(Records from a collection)
════

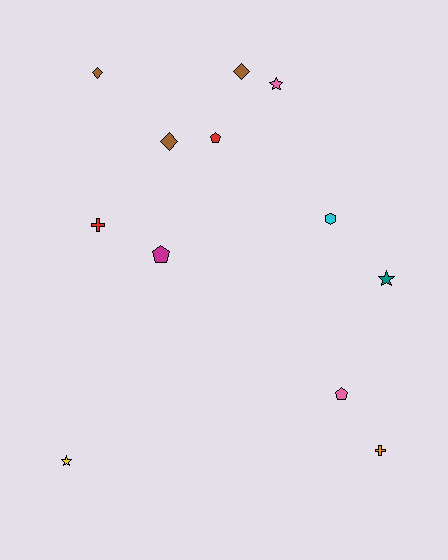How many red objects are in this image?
There are 2 red objects.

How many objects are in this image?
There are 12 objects.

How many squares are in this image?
There are no squares.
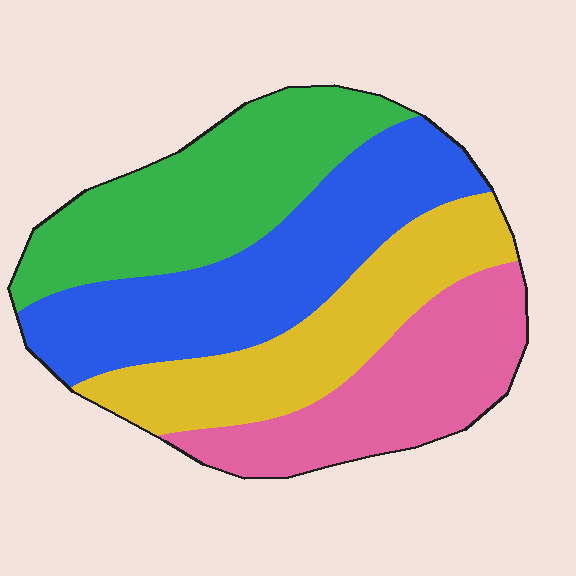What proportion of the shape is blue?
Blue takes up about one third (1/3) of the shape.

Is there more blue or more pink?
Blue.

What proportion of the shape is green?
Green covers about 25% of the shape.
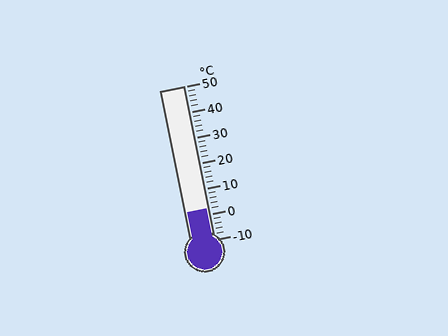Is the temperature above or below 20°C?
The temperature is below 20°C.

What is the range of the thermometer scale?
The thermometer scale ranges from -10°C to 50°C.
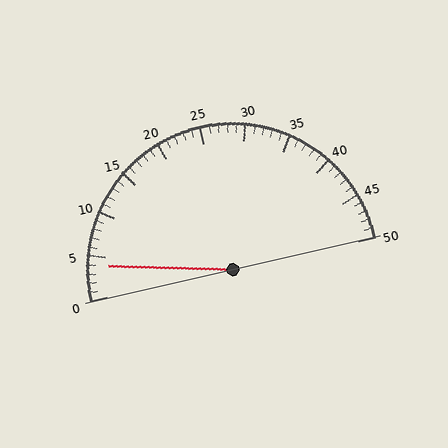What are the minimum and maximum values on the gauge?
The gauge ranges from 0 to 50.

════

Every entry should be returned exactly as written, minus the pictures.

How many red objects are in this image?
There are 2 red objects.

How many objects are in this image?
There are 12 objects.

How many squares are in this image?
There are no squares.
What proportion of the shape is blue?
Blue takes up about one third (1/3) of the shape.

Is there more blue or more pink?
Blue.

What proportion of the shape is green?
Green covers about 25% of the shape.
Is the temperature above or below 20°C?
The temperature is below 20°C.

What is the range of the thermometer scale?
The thermometer scale ranges from -10°C to 50°C.
What are the minimum and maximum values on the gauge?
The gauge ranges from 0 to 50.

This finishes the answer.